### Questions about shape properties
___
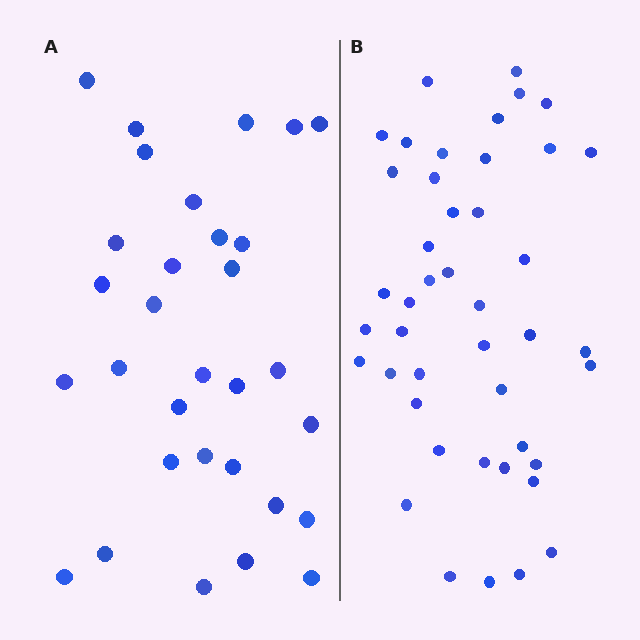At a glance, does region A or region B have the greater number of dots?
Region B (the right region) has more dots.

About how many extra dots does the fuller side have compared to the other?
Region B has approximately 15 more dots than region A.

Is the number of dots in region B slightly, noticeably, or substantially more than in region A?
Region B has noticeably more, but not dramatically so. The ratio is roughly 1.4 to 1.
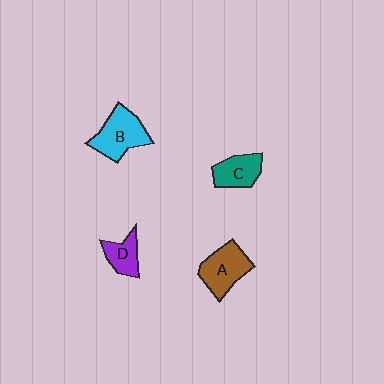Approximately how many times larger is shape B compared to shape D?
Approximately 1.7 times.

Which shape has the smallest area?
Shape D (purple).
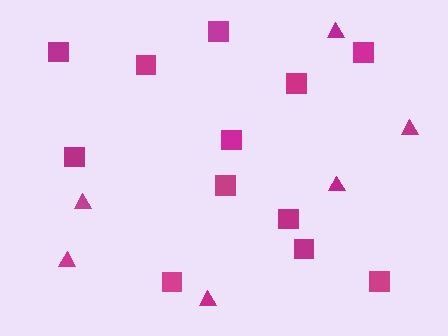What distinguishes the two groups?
There are 2 groups: one group of triangles (6) and one group of squares (12).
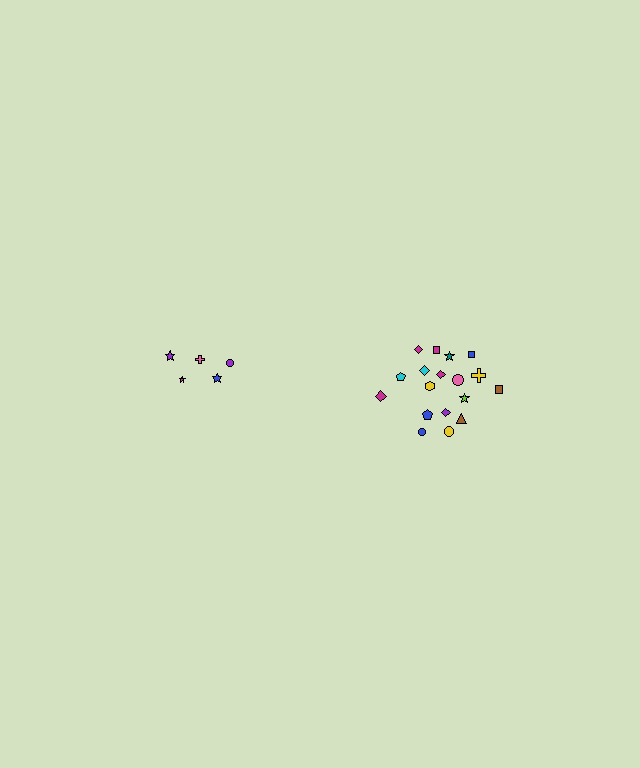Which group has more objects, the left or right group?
The right group.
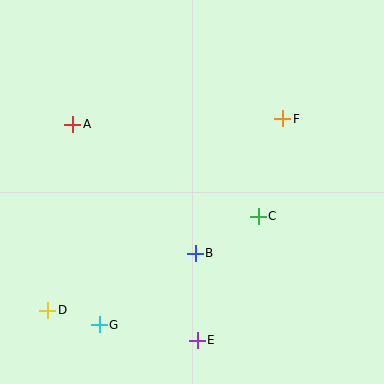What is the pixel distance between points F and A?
The distance between F and A is 210 pixels.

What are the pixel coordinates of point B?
Point B is at (195, 253).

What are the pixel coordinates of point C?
Point C is at (258, 216).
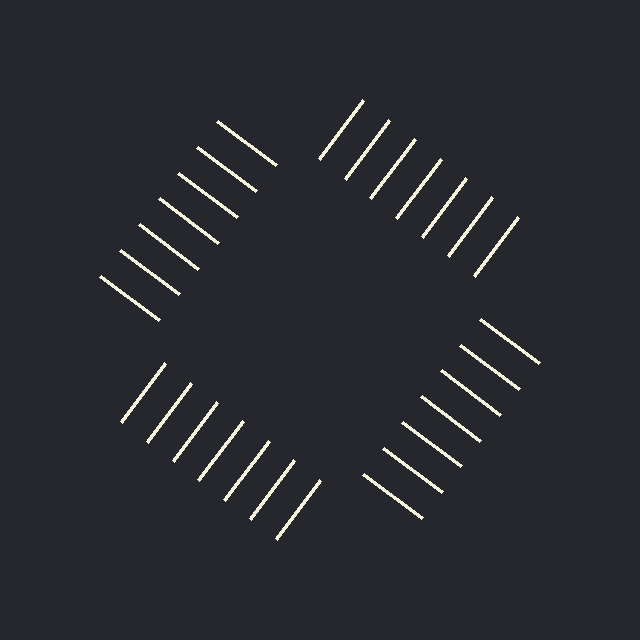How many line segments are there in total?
28 — 7 along each of the 4 edges.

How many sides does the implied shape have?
4 sides — the line-ends trace a square.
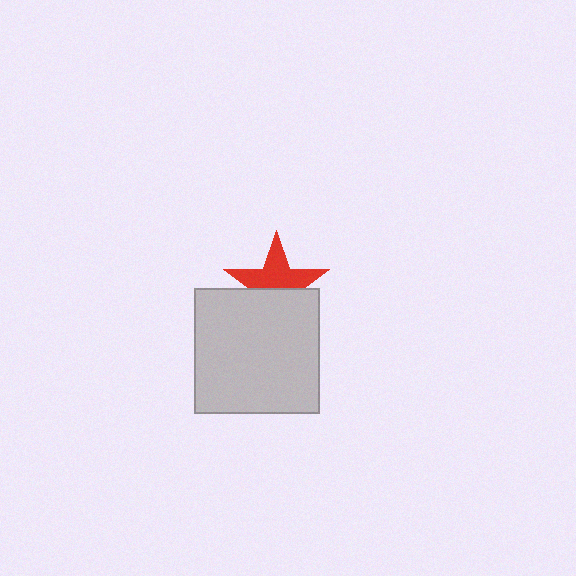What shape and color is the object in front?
The object in front is a light gray square.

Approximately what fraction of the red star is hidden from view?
Roughly 45% of the red star is hidden behind the light gray square.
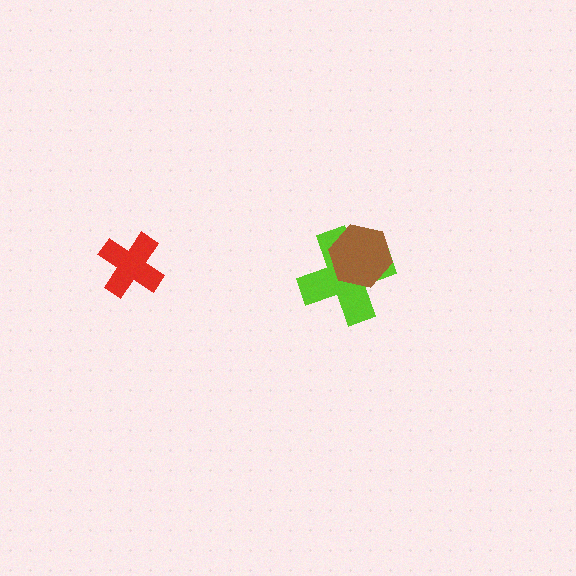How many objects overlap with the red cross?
0 objects overlap with the red cross.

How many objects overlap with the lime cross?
1 object overlaps with the lime cross.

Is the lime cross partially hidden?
Yes, it is partially covered by another shape.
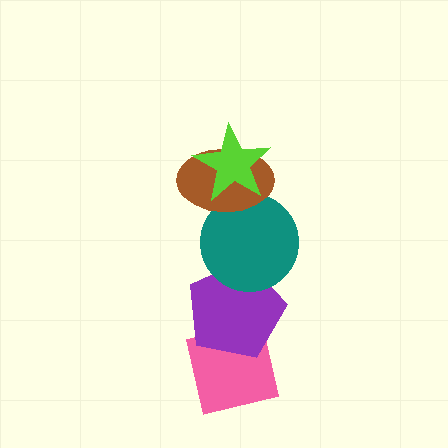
___
From the material above, write out exactly the lines from the line with "How many sides does the implied shape have?" through the closing line, inclusive, and no pictures.

### Right answer
How many sides does the implied shape have?
4 sides — the line-ends trace a square.
What shape and color is the object in front?
The object in front is a light gray square.

Approximately what fraction of the red star is hidden from view?
Roughly 45% of the red star is hidden behind the light gray square.
How many objects overlap with the red cross?
0 objects overlap with the red cross.

How many objects overlap with the lime cross?
1 object overlaps with the lime cross.

Is the lime cross partially hidden?
Yes, it is partially covered by another shape.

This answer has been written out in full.